**Given problem**
Retype the complete listing exactly as it appears.

**Supplied material**
☆ ☆ ☆ ☆ ☆ ☆ ☆

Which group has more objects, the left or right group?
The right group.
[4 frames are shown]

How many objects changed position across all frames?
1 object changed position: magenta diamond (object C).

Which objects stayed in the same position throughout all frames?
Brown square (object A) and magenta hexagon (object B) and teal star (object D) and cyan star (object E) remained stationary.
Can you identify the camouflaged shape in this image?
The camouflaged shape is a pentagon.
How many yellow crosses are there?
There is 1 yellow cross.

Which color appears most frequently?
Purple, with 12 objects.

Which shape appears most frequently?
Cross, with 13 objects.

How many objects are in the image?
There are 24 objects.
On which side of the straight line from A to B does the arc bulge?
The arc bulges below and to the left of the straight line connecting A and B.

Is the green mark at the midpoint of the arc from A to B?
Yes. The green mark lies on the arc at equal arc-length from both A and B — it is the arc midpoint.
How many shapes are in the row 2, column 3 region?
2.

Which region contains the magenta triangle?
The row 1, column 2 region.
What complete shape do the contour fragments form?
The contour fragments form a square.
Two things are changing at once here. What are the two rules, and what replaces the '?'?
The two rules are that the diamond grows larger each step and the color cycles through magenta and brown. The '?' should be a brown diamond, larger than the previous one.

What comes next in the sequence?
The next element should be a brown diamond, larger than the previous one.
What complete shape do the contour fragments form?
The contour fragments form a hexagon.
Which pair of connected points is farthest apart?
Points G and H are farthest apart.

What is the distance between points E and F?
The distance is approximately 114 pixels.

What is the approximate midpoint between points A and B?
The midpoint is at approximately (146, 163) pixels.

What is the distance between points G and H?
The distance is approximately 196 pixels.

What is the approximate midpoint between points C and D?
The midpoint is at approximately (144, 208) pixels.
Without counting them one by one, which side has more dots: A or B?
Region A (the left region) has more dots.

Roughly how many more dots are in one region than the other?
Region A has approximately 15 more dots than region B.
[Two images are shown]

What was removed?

☆ ☆ ☆ ☆ ☆ ☆ ☆

**Complete answer**
Which group has more objects, the left or right group?
The right group.
[4 frames are shown]

How many objects changed position across all frames?
1 object changed position: magenta diamond (object C).

Which objects stayed in the same position throughout all frames?
Brown square (object A) and magenta hexagon (object B) and teal star (object D) and cyan star (object E) remained stationary.
Can you identify the camouflaged shape in this image?
The camouflaged shape is a pentagon.
How many yellow crosses are there?
There is 1 yellow cross.

Which color appears most frequently?
Purple, with 12 objects.

Which shape appears most frequently?
Cross, with 13 objects.

How many objects are in the image?
There are 24 objects.
On which side of the straight line from A to B does the arc bulge?
The arc bulges below and to the left of the straight line connecting A and B.

Is the green mark at the midpoint of the arc from A to B?
Yes. The green mark lies on the arc at equal arc-length from both A and B — it is the arc midpoint.
How many shapes are in the row 2, column 3 region?
2.

Which region contains the magenta triangle?
The row 1, column 2 region.
What complete shape do the contour fragments form?
The contour fragments form a square.
Two things are changing at once here. What are the two rules, and what replaces the '?'?
The two rules are that the diamond grows larger each step and the color cycles through magenta and brown. The '?' should be a brown diamond, larger than the previous one.

What comes next in the sequence?
The next element should be a brown diamond, larger than the previous one.
What complete shape do the contour fragments form?
The contour fragments form a hexagon.
Which pair of connected points is farthest apart?
Points G and H are farthest apart.

What is the distance between points E and F?
The distance is approximately 114 pixels.

What is the approximate midpoint between points A and B?
The midpoint is at approximately (146, 163) pixels.

What is the distance between points G and H?
The distance is approximately 196 pixels.

What is the approximate midpoint between points C and D?
The midpoint is at approximately (144, 208) pixels.
Without counting them one by one, which side has more dots: A or B?
Region A (the left region) has more dots.

Roughly how many more dots are in one region than the other?
Region A has approximately 15 more dots than region B.
[Two images are shown]

What was removed?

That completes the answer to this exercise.